Drop the images; return everything else in the listing below exactly.

WORKING DATA:
"""

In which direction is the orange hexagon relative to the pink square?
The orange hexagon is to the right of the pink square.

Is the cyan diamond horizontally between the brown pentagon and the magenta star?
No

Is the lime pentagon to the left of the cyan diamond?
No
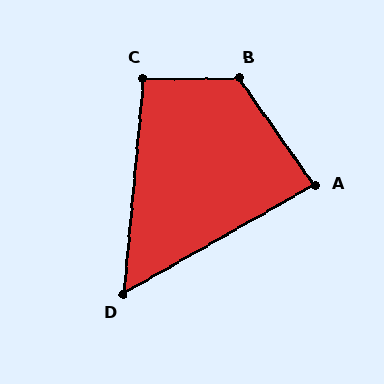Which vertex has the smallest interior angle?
D, at approximately 55 degrees.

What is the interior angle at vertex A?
Approximately 84 degrees (acute).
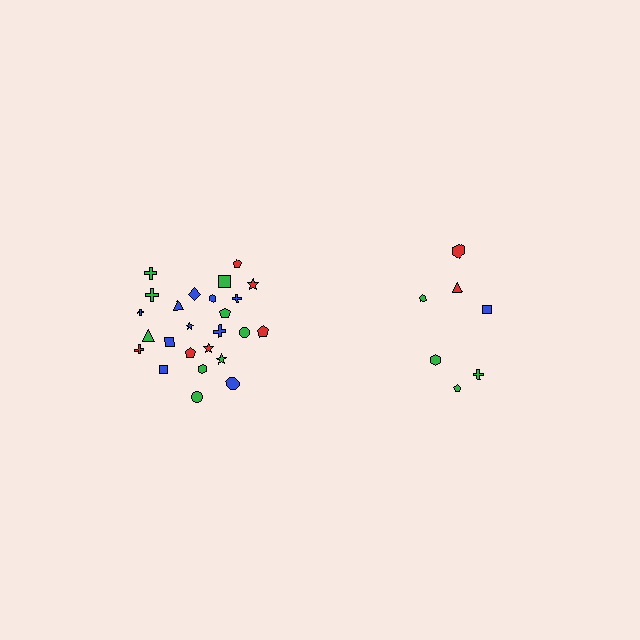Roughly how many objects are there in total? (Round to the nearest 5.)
Roughly 30 objects in total.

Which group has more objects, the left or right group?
The left group.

"""

CORRECT RESULT:
In which direction is the orange hexagon relative to the pink square?
The orange hexagon is to the right of the pink square.

Is the cyan diamond horizontally between the brown pentagon and the magenta star?
No

Is the lime pentagon to the left of the cyan diamond?
No
Which vertex has the smallest interior angle?
D, at approximately 55 degrees.

What is the interior angle at vertex A?
Approximately 84 degrees (acute).
Roughly how many objects are there in total? (Round to the nearest 5.)
Roughly 30 objects in total.

Which group has more objects, the left or right group?
The left group.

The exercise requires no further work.